_Required task_.
What follows is a set of records, each of which is to be written out exactly.

_Material for the task_.
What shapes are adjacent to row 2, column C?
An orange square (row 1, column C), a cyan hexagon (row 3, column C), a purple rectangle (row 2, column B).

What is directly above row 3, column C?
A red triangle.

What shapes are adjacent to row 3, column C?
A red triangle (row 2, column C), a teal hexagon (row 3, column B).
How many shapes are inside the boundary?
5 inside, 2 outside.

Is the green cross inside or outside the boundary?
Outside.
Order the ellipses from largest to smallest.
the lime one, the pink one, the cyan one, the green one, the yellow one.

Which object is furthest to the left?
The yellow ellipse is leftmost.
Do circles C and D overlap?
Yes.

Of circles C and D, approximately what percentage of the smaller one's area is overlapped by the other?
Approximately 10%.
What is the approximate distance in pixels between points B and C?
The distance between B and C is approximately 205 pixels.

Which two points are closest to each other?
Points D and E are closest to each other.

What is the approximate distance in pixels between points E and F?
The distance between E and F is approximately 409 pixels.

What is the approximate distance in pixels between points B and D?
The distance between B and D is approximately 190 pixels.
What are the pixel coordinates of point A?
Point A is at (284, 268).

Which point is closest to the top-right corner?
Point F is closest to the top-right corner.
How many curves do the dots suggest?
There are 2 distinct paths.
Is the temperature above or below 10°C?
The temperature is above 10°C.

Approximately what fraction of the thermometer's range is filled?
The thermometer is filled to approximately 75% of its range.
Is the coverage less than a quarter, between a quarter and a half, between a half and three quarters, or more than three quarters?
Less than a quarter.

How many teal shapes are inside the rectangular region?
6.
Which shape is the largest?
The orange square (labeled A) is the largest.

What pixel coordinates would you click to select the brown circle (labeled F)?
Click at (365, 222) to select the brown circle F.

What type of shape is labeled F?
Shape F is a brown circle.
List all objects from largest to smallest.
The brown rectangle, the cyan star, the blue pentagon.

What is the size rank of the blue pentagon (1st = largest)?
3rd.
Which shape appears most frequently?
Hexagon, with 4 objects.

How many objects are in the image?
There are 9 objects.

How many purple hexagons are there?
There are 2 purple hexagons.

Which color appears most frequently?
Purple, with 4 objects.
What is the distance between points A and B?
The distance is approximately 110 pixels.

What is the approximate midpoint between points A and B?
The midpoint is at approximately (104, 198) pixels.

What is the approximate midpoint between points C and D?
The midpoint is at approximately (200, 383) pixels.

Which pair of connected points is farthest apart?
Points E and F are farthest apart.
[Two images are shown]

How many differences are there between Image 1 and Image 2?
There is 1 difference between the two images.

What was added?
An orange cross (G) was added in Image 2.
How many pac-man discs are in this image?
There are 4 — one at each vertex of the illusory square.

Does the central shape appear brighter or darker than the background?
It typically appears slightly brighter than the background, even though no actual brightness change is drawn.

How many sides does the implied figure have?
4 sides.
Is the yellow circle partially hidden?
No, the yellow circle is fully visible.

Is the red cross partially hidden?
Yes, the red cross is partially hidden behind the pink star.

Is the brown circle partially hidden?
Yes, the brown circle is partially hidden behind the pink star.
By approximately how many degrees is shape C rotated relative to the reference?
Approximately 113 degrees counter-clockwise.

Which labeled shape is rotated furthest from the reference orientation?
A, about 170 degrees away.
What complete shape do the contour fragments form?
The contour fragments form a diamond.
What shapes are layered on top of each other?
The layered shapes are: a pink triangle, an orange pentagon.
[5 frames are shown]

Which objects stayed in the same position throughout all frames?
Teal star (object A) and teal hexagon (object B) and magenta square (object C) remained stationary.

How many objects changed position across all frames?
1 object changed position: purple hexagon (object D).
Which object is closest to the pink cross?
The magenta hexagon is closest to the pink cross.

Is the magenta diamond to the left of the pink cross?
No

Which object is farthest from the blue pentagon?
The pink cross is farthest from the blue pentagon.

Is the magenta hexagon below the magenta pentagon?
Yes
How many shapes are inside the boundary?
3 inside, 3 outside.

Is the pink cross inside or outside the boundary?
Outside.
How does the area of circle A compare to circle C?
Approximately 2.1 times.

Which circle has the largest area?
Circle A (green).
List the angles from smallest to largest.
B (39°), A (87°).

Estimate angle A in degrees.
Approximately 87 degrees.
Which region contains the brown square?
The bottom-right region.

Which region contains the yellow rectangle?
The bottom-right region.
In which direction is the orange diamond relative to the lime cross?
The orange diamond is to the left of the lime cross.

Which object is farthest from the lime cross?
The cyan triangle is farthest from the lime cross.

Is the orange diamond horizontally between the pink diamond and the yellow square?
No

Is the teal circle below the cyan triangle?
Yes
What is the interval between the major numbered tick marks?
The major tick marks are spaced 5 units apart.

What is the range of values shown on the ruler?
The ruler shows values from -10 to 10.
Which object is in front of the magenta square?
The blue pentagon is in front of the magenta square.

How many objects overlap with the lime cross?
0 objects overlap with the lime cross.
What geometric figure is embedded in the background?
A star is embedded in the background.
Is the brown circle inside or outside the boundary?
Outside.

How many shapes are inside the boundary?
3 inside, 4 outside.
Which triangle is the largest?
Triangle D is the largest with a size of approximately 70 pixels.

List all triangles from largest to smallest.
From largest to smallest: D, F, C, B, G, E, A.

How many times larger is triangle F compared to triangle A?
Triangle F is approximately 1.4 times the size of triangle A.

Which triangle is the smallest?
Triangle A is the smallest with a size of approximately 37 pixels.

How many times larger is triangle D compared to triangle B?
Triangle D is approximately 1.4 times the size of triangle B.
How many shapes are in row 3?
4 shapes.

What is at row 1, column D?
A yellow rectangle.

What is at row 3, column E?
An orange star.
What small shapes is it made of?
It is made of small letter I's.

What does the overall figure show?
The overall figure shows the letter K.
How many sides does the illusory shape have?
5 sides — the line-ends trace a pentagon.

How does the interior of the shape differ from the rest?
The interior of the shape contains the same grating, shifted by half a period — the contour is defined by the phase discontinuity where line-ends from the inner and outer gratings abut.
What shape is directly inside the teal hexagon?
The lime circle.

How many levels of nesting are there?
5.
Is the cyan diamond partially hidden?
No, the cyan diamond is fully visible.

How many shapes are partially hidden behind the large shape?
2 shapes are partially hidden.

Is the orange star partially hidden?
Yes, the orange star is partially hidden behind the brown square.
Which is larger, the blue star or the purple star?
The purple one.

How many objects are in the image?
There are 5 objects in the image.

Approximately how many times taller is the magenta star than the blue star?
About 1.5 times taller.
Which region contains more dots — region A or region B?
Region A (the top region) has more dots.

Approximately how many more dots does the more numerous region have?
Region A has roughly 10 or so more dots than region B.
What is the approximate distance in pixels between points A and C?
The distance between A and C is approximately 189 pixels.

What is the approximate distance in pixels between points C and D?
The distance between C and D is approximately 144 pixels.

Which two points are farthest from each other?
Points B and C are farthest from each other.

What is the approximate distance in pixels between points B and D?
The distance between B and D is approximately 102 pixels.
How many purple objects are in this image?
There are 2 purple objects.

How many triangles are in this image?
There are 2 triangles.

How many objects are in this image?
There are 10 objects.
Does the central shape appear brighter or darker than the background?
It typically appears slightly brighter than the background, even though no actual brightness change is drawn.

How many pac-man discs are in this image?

_Result_.
What shapes are adjacent to row 2, column C?
An orange square (row 1, column C), a cyan hexagon (row 3, column C), a purple rectangle (row 2, column B).

What is directly above row 3, column C?
A red triangle.

What shapes are adjacent to row 3, column C?
A red triangle (row 2, column C), a teal hexagon (row 3, column B).
How many shapes are inside the boundary?
5 inside, 2 outside.

Is the green cross inside or outside the boundary?
Outside.
Order the ellipses from largest to smallest.
the lime one, the pink one, the cyan one, the green one, the yellow one.

Which object is furthest to the left?
The yellow ellipse is leftmost.
Do circles C and D overlap?
Yes.

Of circles C and D, approximately what percentage of the smaller one's area is overlapped by the other?
Approximately 10%.
What is the approximate distance in pixels between points B and C?
The distance between B and C is approximately 205 pixels.

Which two points are closest to each other?
Points D and E are closest to each other.

What is the approximate distance in pixels between points E and F?
The distance between E and F is approximately 409 pixels.

What is the approximate distance in pixels between points B and D?
The distance between B and D is approximately 190 pixels.
What are the pixel coordinates of point A?
Point A is at (284, 268).

Which point is closest to the top-right corner?
Point F is closest to the top-right corner.
How many curves do the dots suggest?
There are 2 distinct paths.
Is the temperature above or below 10°C?
The temperature is above 10°C.

Approximately what fraction of the thermometer's range is filled?
The thermometer is filled to approximately 75% of its range.
Is the coverage less than a quarter, between a quarter and a half, between a half and three quarters, or more than three quarters?
Less than a quarter.

How many teal shapes are inside the rectangular region?
6.
Which shape is the largest?
The orange square (labeled A) is the largest.

What pixel coordinates would you click to select the brown circle (labeled F)?
Click at (365, 222) to select the brown circle F.

What type of shape is labeled F?
Shape F is a brown circle.
List all objects from largest to smallest.
The brown rectangle, the cyan star, the blue pentagon.

What is the size rank of the blue pentagon (1st = largest)?
3rd.
Which shape appears most frequently?
Hexagon, with 4 objects.

How many objects are in the image?
There are 9 objects.

How many purple hexagons are there?
There are 2 purple hexagons.

Which color appears most frequently?
Purple, with 4 objects.
What is the distance between points A and B?
The distance is approximately 110 pixels.

What is the approximate midpoint between points A and B?
The midpoint is at approximately (104, 198) pixels.

What is the approximate midpoint between points C and D?
The midpoint is at approximately (200, 383) pixels.

Which pair of connected points is farthest apart?
Points E and F are farthest apart.
[Two images are shown]

How many differences are there between Image 1 and Image 2?
There is 1 difference between the two images.

What was added?
An orange cross (G) was added in Image 2.
How many pac-man discs are in this image?
There are 4 — one at each vertex of the illusory square.

Does the central shape appear brighter or darker than the background?
It typically appears slightly brighter than the background, even though no actual brightness change is drawn.

How many sides does the implied figure have?
4 sides.
Is the yellow circle partially hidden?
No, the yellow circle is fully visible.

Is the red cross partially hidden?
Yes, the red cross is partially hidden behind the pink star.

Is the brown circle partially hidden?
Yes, the brown circle is partially hidden behind the pink star.
By approximately how many degrees is shape C rotated relative to the reference?
Approximately 113 degrees counter-clockwise.

Which labeled shape is rotated furthest from the reference orientation?
A, about 170 degrees away.
What complete shape do the contour fragments form?
The contour fragments form a diamond.
What shapes are layered on top of each other?
The layered shapes are: a pink triangle, an orange pentagon.
[5 frames are shown]

Which objects stayed in the same position throughout all frames?
Teal star (object A) and teal hexagon (object B) and magenta square (object C) remained stationary.

How many objects changed position across all frames?
1 object changed position: purple hexagon (object D).
Which object is closest to the pink cross?
The magenta hexagon is closest to the pink cross.

Is the magenta diamond to the left of the pink cross?
No

Which object is farthest from the blue pentagon?
The pink cross is farthest from the blue pentagon.

Is the magenta hexagon below the magenta pentagon?
Yes
How many shapes are inside the boundary?
3 inside, 3 outside.

Is the pink cross inside or outside the boundary?
Outside.
How does the area of circle A compare to circle C?
Approximately 2.1 times.

Which circle has the largest area?
Circle A (green).
List the angles from smallest to largest.
B (39°), A (87°).

Estimate angle A in degrees.
Approximately 87 degrees.
Which region contains the brown square?
The bottom-right region.

Which region contains the yellow rectangle?
The bottom-right region.
In which direction is the orange diamond relative to the lime cross?
The orange diamond is to the left of the lime cross.

Which object is farthest from the lime cross?
The cyan triangle is farthest from the lime cross.

Is the orange diamond horizontally between the pink diamond and the yellow square?
No

Is the teal circle below the cyan triangle?
Yes
What is the interval between the major numbered tick marks?
The major tick marks are spaced 5 units apart.

What is the range of values shown on the ruler?
The ruler shows values from -10 to 10.
Which object is in front of the magenta square?
The blue pentagon is in front of the magenta square.

How many objects overlap with the lime cross?
0 objects overlap with the lime cross.
What geometric figure is embedded in the background?
A star is embedded in the background.
Is the brown circle inside or outside the boundary?
Outside.

How many shapes are inside the boundary?
3 inside, 4 outside.
Which triangle is the largest?
Triangle D is the largest with a size of approximately 70 pixels.

List all triangles from largest to smallest.
From largest to smallest: D, F, C, B, G, E, A.

How many times larger is triangle F compared to triangle A?
Triangle F is approximately 1.4 times the size of triangle A.

Which triangle is the smallest?
Triangle A is the smallest with a size of approximately 37 pixels.

How many times larger is triangle D compared to triangle B?
Triangle D is approximately 1.4 times the size of triangle B.
How many shapes are in row 3?
4 shapes.

What is at row 1, column D?
A yellow rectangle.

What is at row 3, column E?
An orange star.
What small shapes is it made of?
It is made of small letter I's.

What does the overall figure show?
The overall figure shows the letter K.
How many sides does the illusory shape have?
5 sides — the line-ends trace a pentagon.

How does the interior of the shape differ from the rest?
The interior of the shape contains the same grating, shifted by half a period — the contour is defined by the phase discontinuity where line-ends from the inner and outer gratings abut.
What shape is directly inside the teal hexagon?
The lime circle.

How many levels of nesting are there?
5.
Is the cyan diamond partially hidden?
No, the cyan diamond is fully visible.

How many shapes are partially hidden behind the large shape?
2 shapes are partially hidden.

Is the orange star partially hidden?
Yes, the orange star is partially hidden behind the brown square.
Which is larger, the blue star or the purple star?
The purple one.

How many objects are in the image?
There are 5 objects in the image.

Approximately how many times taller is the magenta star than the blue star?
About 1.5 times taller.
Which region contains more dots — region A or region B?
Region A (the top region) has more dots.

Approximately how many more dots does the more numerous region have?
Region A has roughly 10 or so more dots than region B.
What is the approximate distance in pixels between points A and C?
The distance between A and C is approximately 189 pixels.

What is the approximate distance in pixels between points C and D?
The distance between C and D is approximately 144 pixels.

Which two points are farthest from each other?
Points B and C are farthest from each other.

What is the approximate distance in pixels between points B and D?
The distance between B and D is approximately 102 pixels.
How many purple objects are in this image?
There are 2 purple objects.

How many triangles are in this image?
There are 2 triangles.

How many objects are in this image?
There are 10 objects.
Does the central shape appear brighter or darker than the background?
It typically appears slightly brighter than the background, even though no actual brightness change is drawn.

How many pac-man discs are in this image?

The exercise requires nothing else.